__Stored data__.
________________________________________

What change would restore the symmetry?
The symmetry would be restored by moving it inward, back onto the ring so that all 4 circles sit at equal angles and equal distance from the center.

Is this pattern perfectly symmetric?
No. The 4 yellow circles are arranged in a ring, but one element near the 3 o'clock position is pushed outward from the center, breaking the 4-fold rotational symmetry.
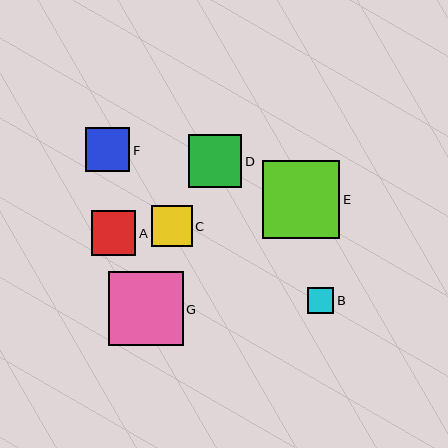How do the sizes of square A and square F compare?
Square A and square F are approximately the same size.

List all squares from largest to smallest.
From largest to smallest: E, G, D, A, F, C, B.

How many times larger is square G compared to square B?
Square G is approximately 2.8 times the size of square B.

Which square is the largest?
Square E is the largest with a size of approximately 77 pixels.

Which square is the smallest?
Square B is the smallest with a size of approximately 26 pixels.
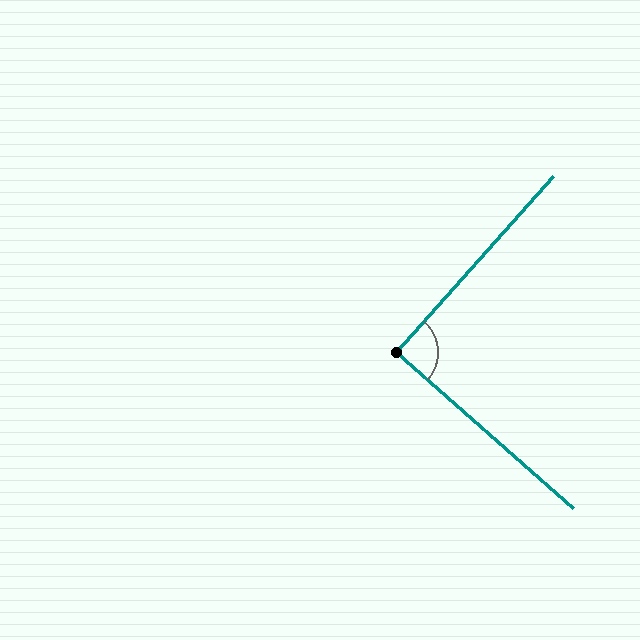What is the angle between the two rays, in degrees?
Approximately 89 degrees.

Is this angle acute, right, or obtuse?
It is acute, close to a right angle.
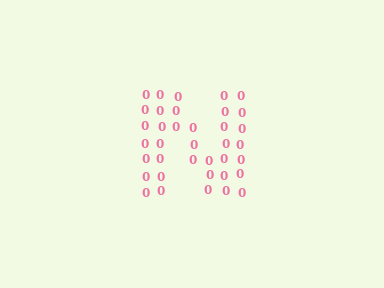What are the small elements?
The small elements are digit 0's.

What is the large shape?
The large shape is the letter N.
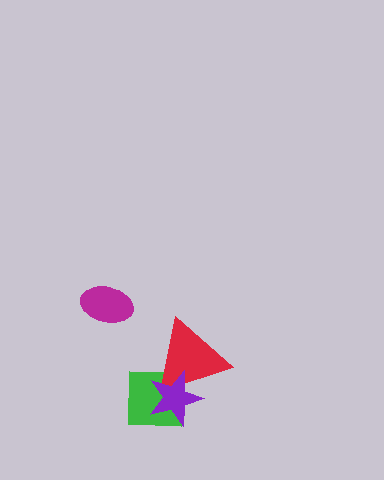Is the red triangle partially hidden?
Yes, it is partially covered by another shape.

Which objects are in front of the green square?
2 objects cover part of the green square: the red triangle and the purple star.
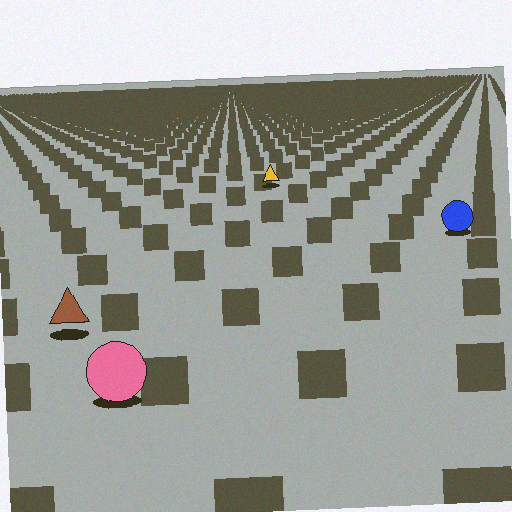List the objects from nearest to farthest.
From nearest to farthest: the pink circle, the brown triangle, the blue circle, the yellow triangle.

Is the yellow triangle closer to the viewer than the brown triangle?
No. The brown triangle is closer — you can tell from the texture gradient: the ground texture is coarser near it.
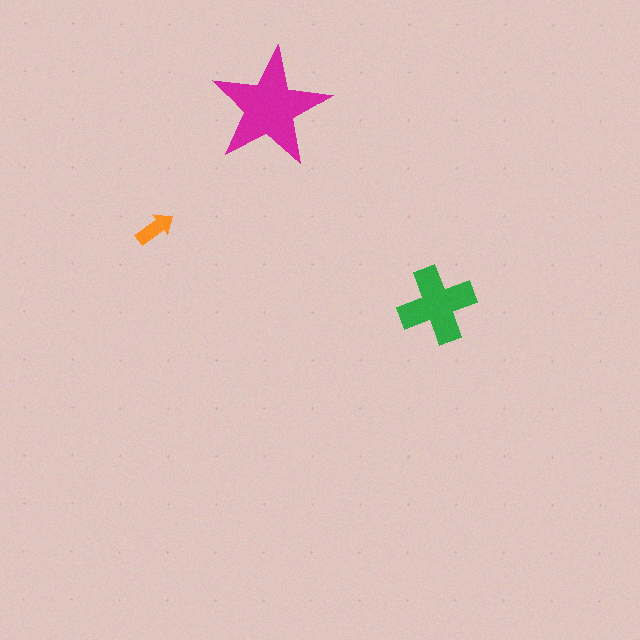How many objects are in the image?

________________________________________

__What is asked__. Output the records above exactly; leave out the pictures.

__Full response__.
What change would restore the symmetry?
The symmetry would be restored by moving it inward, back onto the ring so that all 4 circles sit at equal angles and equal distance from the center.

Is this pattern perfectly symmetric?
No. The 4 yellow circles are arranged in a ring, but one element near the 3 o'clock position is pushed outward from the center, breaking the 4-fold rotational symmetry.
How do the sizes of square A and square F compare?
Square A and square F are approximately the same size.

List all squares from largest to smallest.
From largest to smallest: E, G, D, A, F, C, B.

How many times larger is square G compared to square B?
Square G is approximately 2.8 times the size of square B.

Which square is the largest?
Square E is the largest with a size of approximately 77 pixels.

Which square is the smallest?
Square B is the smallest with a size of approximately 26 pixels.
What is the angle between the two rays, in degrees?
Approximately 89 degrees.

Is this angle acute, right, or obtuse?
It is acute, close to a right angle.
What are the small elements?
The small elements are digit 0's.

What is the large shape?
The large shape is the letter N.
Is the red triangle partially hidden?
Yes, it is partially covered by another shape.

Which objects are in front of the green square?
2 objects cover part of the green square: the red triangle and the purple star.
List the objects from nearest to farthest.
From nearest to farthest: the pink circle, the brown triangle, the blue circle, the yellow triangle.

Is the yellow triangle closer to the viewer than the brown triangle?
No. The brown triangle is closer — you can tell from the texture gradient: the ground texture is coarser near it.
How many objects are in the image?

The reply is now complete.